— begin —

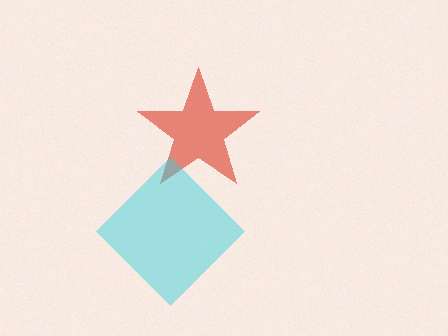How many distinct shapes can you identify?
There are 2 distinct shapes: a red star, a cyan diamond.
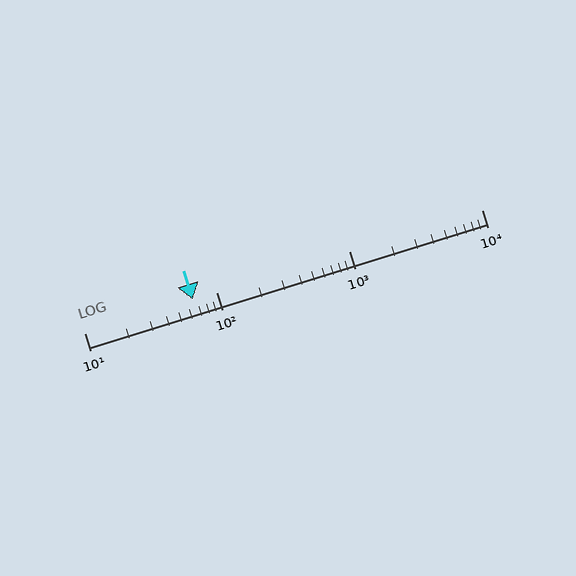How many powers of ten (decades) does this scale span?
The scale spans 3 decades, from 10 to 10000.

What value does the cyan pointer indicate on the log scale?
The pointer indicates approximately 66.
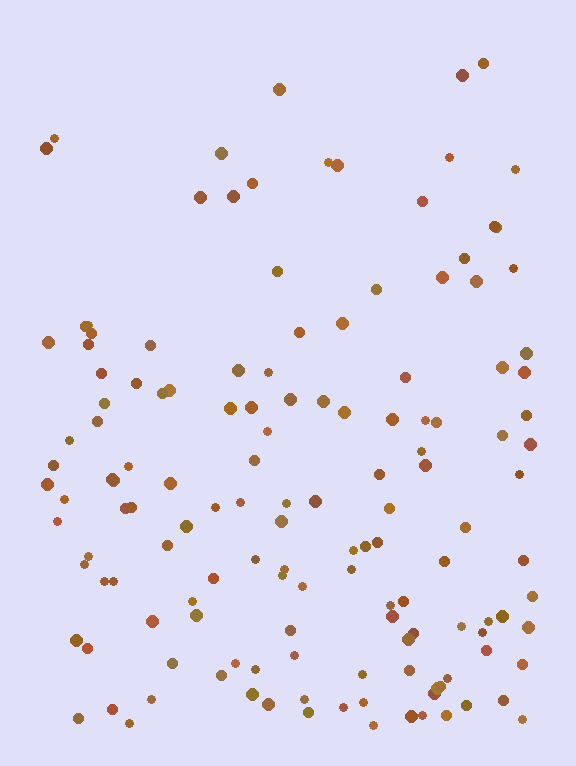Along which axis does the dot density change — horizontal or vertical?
Vertical.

— end —

Quote the data above in full and without alteration; skip the pictures.

Complete response:
How many distinct shapes can you identify?
There are 2 distinct shapes: a red star, a cyan diamond.
How many powers of ten (decades) does this scale span?
The scale spans 3 decades, from 10 to 10000.

What value does the cyan pointer indicate on the log scale?
The pointer indicates approximately 66.
Along which axis does the dot density change — horizontal or vertical?
Vertical.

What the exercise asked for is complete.